» **What is asked**:
Starting with the line that holds "Is the yellow triangle partially hidden?", reproduce each line through the last one of the data, exactly as written. Pictures are not copied.

▼

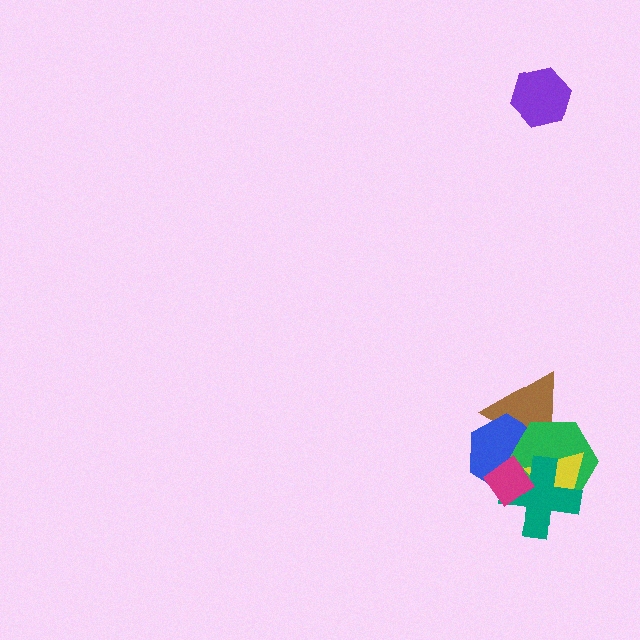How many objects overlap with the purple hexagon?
0 objects overlap with the purple hexagon.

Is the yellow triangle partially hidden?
Yes, it is partially covered by another shape.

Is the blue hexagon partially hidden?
Yes, it is partially covered by another shape.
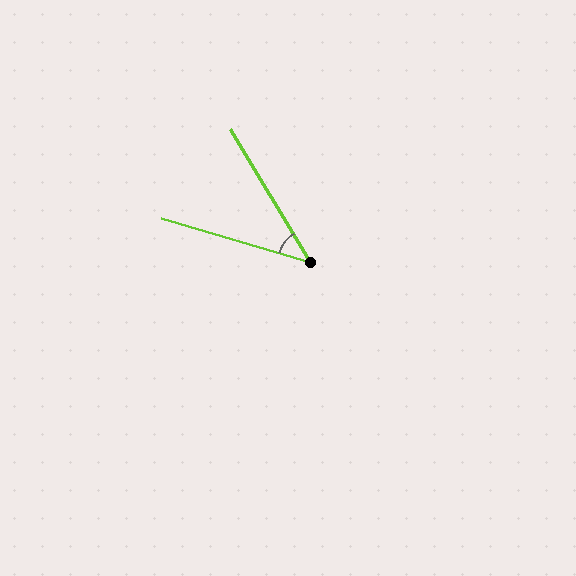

▲

» **Finished answer**:
Is the yellow triangle partially hidden?
Yes, it is partially covered by another shape.

Is the blue hexagon partially hidden?
Yes, it is partially covered by another shape.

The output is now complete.